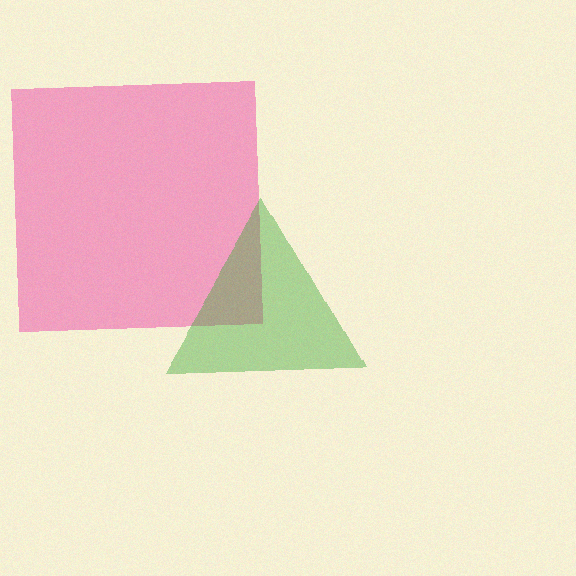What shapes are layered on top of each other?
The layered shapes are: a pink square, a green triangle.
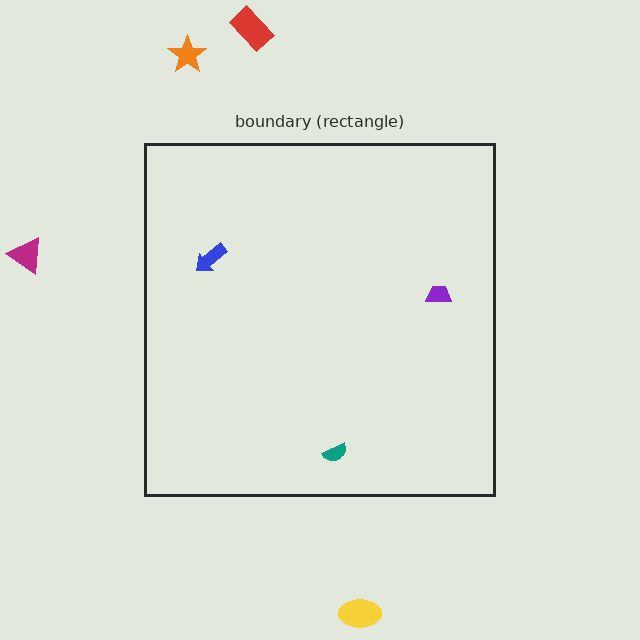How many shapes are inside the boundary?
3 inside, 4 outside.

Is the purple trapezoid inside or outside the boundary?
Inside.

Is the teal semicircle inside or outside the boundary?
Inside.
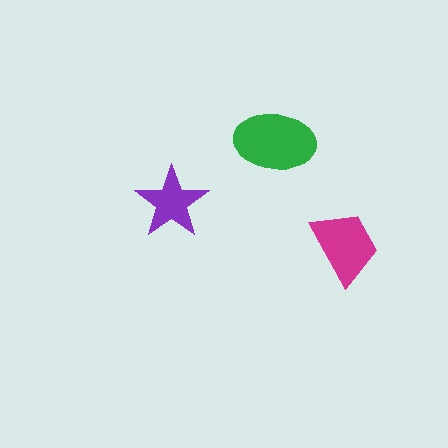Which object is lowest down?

#### Task requirements:
Images must not appear in the copy; reproduce everything else in the records verbatim.

#### In response:
What shapes are layered on top of each other?
The layered shapes are: a pink square, a green triangle.
How many shapes are inside the boundary?
3 inside, 4 outside.

Is the purple trapezoid inside or outside the boundary?
Inside.

Is the teal semicircle inside or outside the boundary?
Inside.
Which object is lowest down?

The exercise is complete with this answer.